§ Short task:
Exactly repeat the line that contains "How many objects overlap with the magenta", then every line after it up to and including the final line.

§ Listing:
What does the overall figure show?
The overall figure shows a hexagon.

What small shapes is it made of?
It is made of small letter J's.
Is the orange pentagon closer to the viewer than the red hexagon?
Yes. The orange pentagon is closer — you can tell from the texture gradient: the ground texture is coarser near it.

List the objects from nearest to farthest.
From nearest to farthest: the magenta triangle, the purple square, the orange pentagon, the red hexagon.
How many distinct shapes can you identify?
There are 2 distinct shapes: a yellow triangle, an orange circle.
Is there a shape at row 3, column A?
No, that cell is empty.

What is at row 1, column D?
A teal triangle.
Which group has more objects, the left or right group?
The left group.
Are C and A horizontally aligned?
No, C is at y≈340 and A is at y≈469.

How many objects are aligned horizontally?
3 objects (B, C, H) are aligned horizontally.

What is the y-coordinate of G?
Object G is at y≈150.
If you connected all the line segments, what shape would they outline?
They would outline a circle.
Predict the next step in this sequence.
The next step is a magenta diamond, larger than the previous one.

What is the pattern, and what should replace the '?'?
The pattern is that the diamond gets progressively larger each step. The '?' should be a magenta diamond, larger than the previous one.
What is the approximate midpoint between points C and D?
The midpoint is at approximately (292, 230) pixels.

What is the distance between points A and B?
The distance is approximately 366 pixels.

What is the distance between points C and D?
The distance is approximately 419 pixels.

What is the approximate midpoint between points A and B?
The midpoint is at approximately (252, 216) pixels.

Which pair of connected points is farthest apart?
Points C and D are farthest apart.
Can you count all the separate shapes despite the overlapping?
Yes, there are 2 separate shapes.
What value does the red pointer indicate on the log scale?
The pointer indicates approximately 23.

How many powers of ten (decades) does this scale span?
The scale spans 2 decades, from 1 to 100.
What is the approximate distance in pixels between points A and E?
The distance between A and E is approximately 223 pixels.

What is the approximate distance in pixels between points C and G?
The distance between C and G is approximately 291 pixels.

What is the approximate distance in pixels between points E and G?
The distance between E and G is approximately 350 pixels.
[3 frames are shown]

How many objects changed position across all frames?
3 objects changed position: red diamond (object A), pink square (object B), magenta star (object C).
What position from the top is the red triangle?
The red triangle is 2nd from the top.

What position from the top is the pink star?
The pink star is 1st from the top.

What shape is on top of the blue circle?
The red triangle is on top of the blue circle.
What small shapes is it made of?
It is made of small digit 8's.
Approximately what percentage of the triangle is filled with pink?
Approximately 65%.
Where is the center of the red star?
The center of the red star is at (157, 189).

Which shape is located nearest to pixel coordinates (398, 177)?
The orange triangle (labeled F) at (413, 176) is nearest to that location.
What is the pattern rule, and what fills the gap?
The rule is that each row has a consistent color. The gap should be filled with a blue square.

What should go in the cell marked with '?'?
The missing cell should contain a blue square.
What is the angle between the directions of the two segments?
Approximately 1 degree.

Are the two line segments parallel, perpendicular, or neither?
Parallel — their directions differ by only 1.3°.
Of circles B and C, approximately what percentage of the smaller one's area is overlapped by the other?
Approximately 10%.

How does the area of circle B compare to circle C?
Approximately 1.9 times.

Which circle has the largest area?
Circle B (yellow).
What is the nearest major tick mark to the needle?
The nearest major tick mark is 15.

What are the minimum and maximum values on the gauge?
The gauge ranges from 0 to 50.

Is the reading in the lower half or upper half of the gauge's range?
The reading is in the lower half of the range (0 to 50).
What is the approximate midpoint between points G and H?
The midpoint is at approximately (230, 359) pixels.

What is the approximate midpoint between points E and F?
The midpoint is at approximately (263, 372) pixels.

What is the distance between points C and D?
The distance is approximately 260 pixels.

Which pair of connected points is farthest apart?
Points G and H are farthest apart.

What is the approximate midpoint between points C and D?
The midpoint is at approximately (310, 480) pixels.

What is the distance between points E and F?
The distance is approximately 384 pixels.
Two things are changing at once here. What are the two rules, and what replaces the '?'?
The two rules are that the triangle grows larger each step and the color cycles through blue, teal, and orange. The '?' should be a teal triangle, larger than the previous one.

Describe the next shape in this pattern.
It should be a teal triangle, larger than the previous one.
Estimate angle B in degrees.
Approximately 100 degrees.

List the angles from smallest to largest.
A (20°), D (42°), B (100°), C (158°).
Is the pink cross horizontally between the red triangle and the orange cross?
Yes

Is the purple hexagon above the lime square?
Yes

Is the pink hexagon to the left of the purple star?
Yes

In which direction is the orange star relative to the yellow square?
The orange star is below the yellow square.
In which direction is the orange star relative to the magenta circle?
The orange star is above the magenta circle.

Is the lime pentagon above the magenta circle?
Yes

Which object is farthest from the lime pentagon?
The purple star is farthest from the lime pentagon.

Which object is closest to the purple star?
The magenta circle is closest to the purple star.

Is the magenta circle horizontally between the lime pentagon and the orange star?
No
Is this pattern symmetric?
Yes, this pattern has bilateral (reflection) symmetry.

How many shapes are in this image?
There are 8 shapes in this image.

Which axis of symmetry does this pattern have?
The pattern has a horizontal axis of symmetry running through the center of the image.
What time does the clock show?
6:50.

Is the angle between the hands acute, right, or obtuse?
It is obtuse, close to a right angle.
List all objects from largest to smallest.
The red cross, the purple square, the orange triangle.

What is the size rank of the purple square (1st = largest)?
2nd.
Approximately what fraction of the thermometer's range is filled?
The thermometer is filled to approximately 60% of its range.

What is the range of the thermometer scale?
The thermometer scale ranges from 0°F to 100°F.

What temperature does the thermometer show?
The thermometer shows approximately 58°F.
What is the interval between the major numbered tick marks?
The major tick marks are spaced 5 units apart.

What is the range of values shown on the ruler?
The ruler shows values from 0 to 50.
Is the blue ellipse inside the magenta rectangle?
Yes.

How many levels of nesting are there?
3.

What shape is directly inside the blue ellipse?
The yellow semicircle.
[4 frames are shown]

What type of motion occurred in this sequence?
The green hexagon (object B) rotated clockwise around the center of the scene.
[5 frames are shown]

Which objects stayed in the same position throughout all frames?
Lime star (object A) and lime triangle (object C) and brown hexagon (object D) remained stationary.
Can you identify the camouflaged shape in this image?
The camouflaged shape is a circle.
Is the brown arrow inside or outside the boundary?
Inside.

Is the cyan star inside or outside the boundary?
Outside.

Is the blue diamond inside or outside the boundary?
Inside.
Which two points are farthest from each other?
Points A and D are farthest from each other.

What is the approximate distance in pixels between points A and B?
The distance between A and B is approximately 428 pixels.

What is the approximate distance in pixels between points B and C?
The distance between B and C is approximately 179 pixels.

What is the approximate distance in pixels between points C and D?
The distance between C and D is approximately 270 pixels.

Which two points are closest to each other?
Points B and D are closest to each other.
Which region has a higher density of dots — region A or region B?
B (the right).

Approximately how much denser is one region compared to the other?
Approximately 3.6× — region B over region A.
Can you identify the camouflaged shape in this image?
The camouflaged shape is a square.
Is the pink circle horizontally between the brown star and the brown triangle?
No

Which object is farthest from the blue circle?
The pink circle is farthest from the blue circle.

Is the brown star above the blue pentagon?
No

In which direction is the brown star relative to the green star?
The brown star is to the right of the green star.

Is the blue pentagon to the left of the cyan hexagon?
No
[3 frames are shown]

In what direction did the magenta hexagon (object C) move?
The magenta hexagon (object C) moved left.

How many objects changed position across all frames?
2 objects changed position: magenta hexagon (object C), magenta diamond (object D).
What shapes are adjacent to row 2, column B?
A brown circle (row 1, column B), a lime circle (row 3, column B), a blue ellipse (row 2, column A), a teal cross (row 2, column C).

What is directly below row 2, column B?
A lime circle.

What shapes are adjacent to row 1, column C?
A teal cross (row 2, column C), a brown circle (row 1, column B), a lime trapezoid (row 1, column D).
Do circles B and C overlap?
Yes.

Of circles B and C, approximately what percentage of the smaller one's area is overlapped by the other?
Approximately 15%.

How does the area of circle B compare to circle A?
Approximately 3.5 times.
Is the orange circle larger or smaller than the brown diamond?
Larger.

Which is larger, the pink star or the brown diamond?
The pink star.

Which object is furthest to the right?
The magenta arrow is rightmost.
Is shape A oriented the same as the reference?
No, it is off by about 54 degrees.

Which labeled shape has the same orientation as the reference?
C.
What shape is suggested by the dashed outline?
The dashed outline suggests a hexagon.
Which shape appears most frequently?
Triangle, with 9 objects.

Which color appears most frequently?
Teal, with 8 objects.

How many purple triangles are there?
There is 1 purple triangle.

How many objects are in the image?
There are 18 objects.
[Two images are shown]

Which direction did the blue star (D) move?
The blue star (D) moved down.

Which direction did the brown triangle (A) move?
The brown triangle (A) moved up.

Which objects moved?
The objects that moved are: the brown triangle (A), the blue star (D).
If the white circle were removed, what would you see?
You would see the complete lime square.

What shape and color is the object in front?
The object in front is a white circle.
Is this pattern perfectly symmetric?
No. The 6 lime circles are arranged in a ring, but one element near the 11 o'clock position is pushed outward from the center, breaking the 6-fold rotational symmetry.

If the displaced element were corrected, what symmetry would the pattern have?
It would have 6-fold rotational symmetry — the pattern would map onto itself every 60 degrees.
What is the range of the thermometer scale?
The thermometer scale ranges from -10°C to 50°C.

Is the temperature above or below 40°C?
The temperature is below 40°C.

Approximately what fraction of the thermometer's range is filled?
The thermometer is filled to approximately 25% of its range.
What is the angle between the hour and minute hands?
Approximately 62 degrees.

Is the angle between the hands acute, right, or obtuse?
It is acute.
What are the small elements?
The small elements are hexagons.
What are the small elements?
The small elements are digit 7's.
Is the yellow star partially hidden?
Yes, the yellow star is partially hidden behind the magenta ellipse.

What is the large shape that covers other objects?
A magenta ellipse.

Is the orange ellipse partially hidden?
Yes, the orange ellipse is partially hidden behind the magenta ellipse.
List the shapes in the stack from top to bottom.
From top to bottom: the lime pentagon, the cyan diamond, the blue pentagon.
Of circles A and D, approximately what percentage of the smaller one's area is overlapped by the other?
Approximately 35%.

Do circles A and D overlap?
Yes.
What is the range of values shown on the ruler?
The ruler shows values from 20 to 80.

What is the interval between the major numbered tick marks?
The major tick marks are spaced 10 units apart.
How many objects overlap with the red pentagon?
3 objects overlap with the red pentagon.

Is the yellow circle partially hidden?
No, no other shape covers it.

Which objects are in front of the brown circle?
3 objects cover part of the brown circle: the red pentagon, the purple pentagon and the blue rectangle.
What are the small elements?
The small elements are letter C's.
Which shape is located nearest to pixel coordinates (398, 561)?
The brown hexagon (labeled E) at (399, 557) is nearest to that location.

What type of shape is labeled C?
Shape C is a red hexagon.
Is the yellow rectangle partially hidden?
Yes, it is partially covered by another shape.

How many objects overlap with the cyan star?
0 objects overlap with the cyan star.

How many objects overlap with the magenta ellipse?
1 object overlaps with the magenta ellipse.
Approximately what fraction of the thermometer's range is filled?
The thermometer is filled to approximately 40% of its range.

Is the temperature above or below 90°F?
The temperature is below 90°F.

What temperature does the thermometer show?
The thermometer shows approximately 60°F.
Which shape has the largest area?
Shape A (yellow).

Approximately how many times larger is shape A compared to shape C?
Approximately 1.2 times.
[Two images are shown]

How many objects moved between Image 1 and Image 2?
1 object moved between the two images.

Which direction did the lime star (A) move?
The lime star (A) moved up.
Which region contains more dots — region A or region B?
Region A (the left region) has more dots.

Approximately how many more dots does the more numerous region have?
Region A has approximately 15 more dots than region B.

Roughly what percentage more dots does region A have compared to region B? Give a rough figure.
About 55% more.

§ Response to the exercise:
How many objects overlap with the magenta ellipse?
1 object overlaps with the magenta ellipse.
Approximately what fraction of the thermometer's range is filled?
The thermometer is filled to approximately 40% of its range.

Is the temperature above or below 90°F?
The temperature is below 90°F.

What temperature does the thermometer show?
The thermometer shows approximately 60°F.
Which shape has the largest area?
Shape A (yellow).

Approximately how many times larger is shape A compared to shape C?
Approximately 1.2 times.
[Two images are shown]

How many objects moved between Image 1 and Image 2?
1 object moved between the two images.

Which direction did the lime star (A) move?
The lime star (A) moved up.
Which region contains more dots — region A or region B?
Region A (the left region) has more dots.

Approximately how many more dots does the more numerous region have?
Region A has approximately 15 more dots than region B.

Roughly what percentage more dots does region A have compared to region B? Give a rough figure.
About 55% more.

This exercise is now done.